**WHAT THE TASK ASKS:** Repeat the line that contains "Approximately how many more" and all lines after it through the end, exactly as they are, minus the pictures.

**ENTRIES:**
******

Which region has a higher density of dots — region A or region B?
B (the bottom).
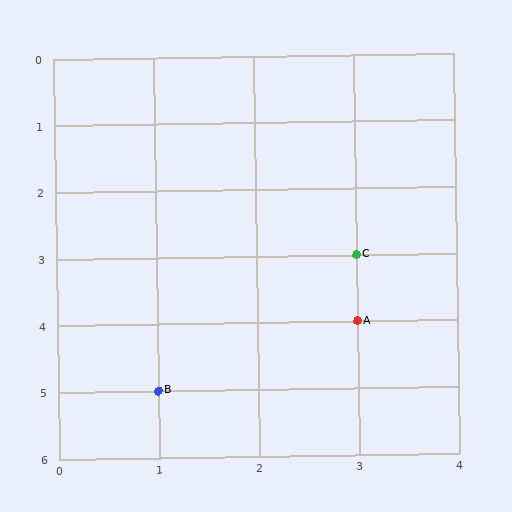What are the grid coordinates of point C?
Point C is at grid coordinates (3, 3).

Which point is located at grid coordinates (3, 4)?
Point A is at (3, 4).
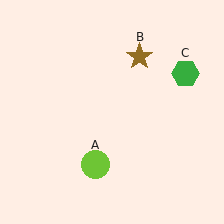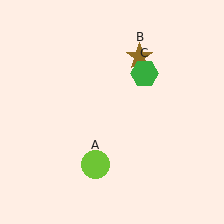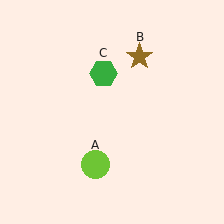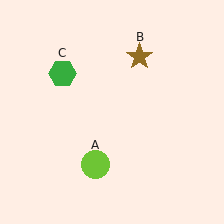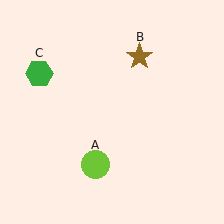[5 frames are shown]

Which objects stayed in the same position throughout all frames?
Lime circle (object A) and brown star (object B) remained stationary.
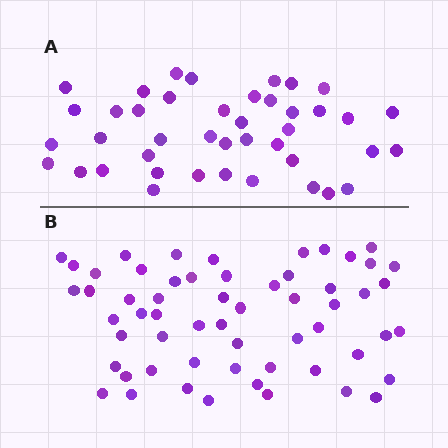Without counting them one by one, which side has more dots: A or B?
Region B (the bottom region) has more dots.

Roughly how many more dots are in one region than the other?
Region B has approximately 15 more dots than region A.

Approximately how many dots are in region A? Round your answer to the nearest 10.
About 40 dots. (The exact count is 42, which rounds to 40.)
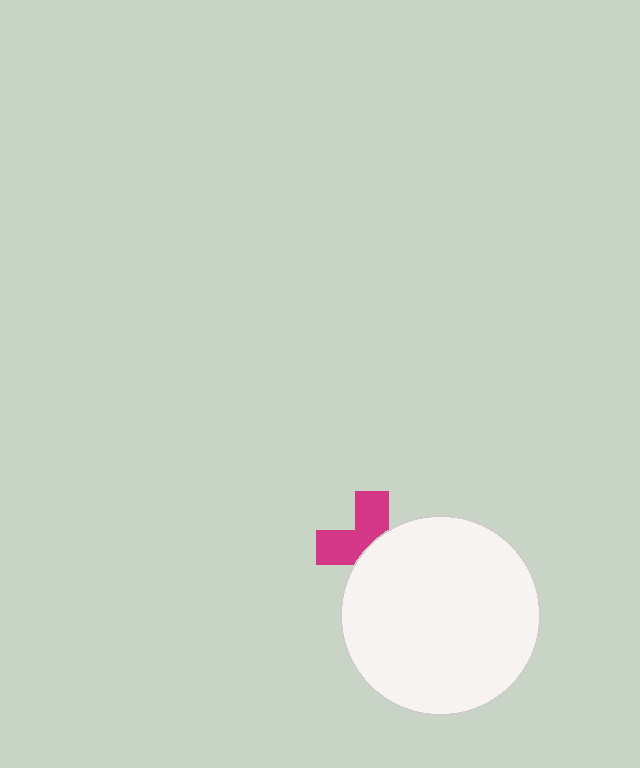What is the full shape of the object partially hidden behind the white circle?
The partially hidden object is a magenta cross.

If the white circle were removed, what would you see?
You would see the complete magenta cross.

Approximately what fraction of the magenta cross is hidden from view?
Roughly 52% of the magenta cross is hidden behind the white circle.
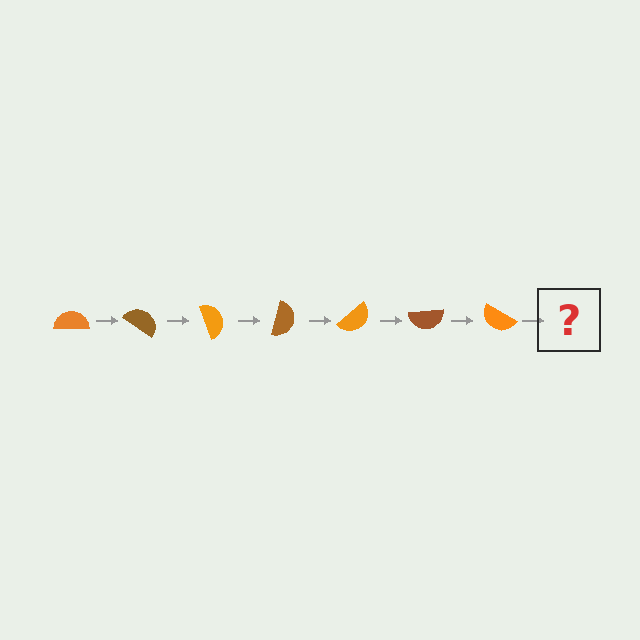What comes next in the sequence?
The next element should be a brown semicircle, rotated 245 degrees clockwise from the start.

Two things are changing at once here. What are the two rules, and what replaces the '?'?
The two rules are that it rotates 35 degrees clockwise each step and the color cycles through orange and brown. The '?' should be a brown semicircle, rotated 245 degrees clockwise from the start.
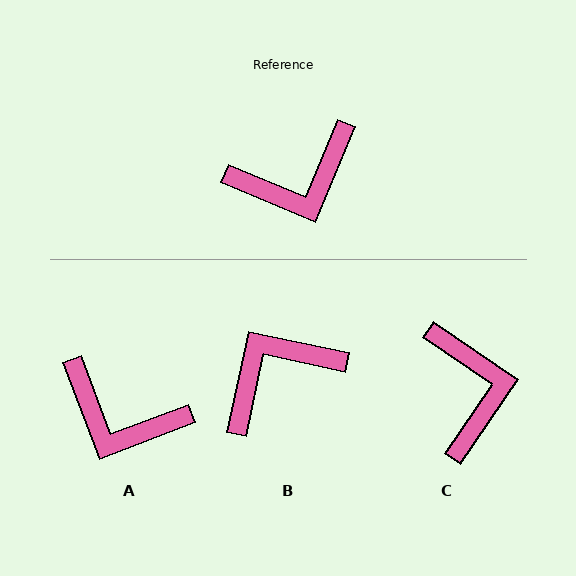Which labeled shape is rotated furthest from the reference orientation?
B, about 169 degrees away.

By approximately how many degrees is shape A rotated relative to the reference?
Approximately 47 degrees clockwise.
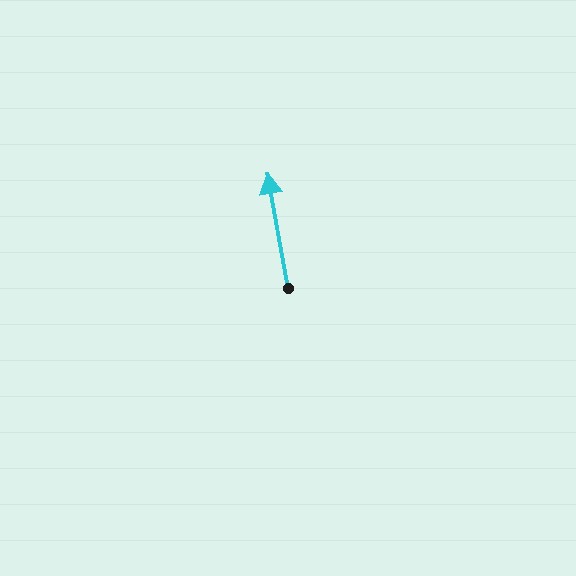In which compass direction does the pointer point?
North.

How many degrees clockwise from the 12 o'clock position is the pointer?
Approximately 350 degrees.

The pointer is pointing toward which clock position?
Roughly 12 o'clock.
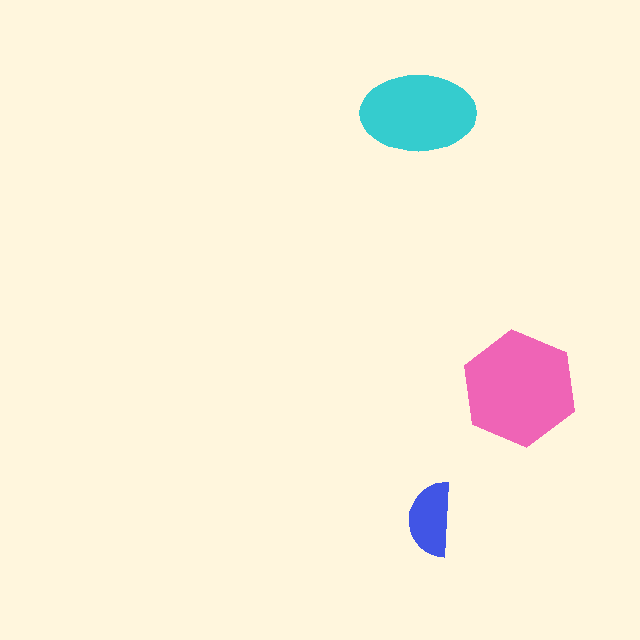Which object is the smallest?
The blue semicircle.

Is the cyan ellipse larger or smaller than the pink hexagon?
Smaller.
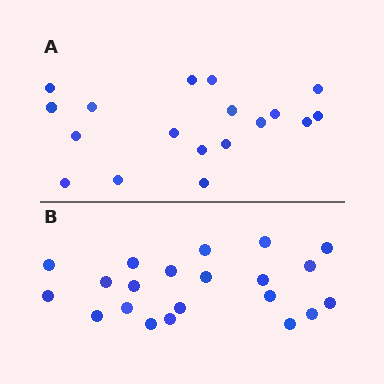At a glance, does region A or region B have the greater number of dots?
Region B (the bottom region) has more dots.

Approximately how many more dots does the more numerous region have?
Region B has just a few more — roughly 2 or 3 more dots than region A.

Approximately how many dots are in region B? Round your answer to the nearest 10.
About 20 dots. (The exact count is 21, which rounds to 20.)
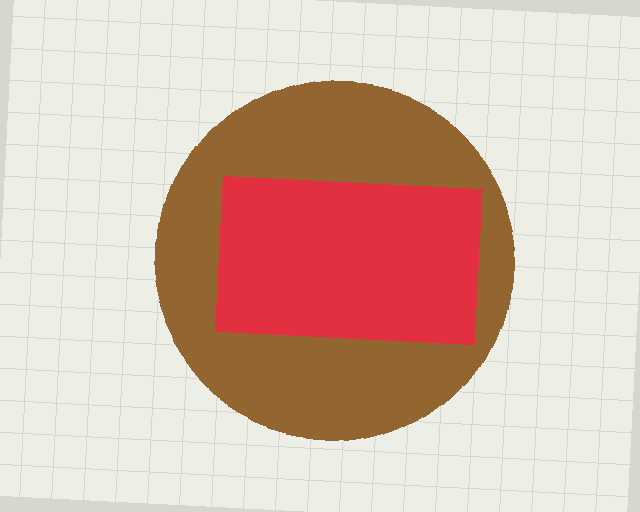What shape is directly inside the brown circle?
The red rectangle.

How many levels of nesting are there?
2.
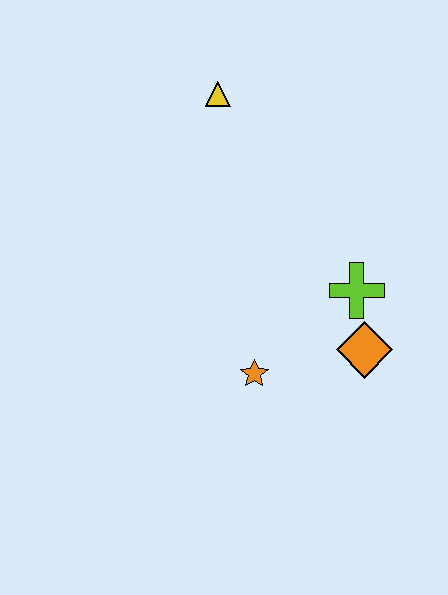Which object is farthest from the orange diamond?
The yellow triangle is farthest from the orange diamond.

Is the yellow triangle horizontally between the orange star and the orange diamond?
No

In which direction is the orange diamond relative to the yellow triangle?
The orange diamond is below the yellow triangle.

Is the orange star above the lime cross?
No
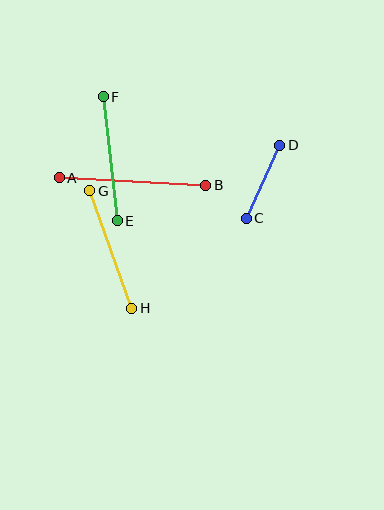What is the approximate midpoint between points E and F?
The midpoint is at approximately (110, 159) pixels.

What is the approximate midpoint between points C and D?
The midpoint is at approximately (263, 182) pixels.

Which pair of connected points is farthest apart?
Points A and B are farthest apart.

******

**RESULT:**
Approximately how many more dots does the more numerous region have?
Region B has just a few more — roughly 2 or 3 more dots than region A.

Approximately how many dots are in region B? Round your answer to the nearest 10.
About 20 dots. (The exact count is 21, which rounds to 20.)
What shape is directly inside the brown circle?
The red rectangle.

How many levels of nesting are there?
2.
Which object is farthest from the orange diamond?
The yellow triangle is farthest from the orange diamond.

Is the yellow triangle horizontally between the orange star and the orange diamond?
No

In which direction is the orange diamond relative to the yellow triangle?
The orange diamond is below the yellow triangle.

Is the orange star above the lime cross?
No
What is the approximate midpoint between points E and F?
The midpoint is at approximately (110, 159) pixels.

What is the approximate midpoint between points C and D?
The midpoint is at approximately (263, 182) pixels.

Which pair of connected points is farthest apart?
Points A and B are farthest apart.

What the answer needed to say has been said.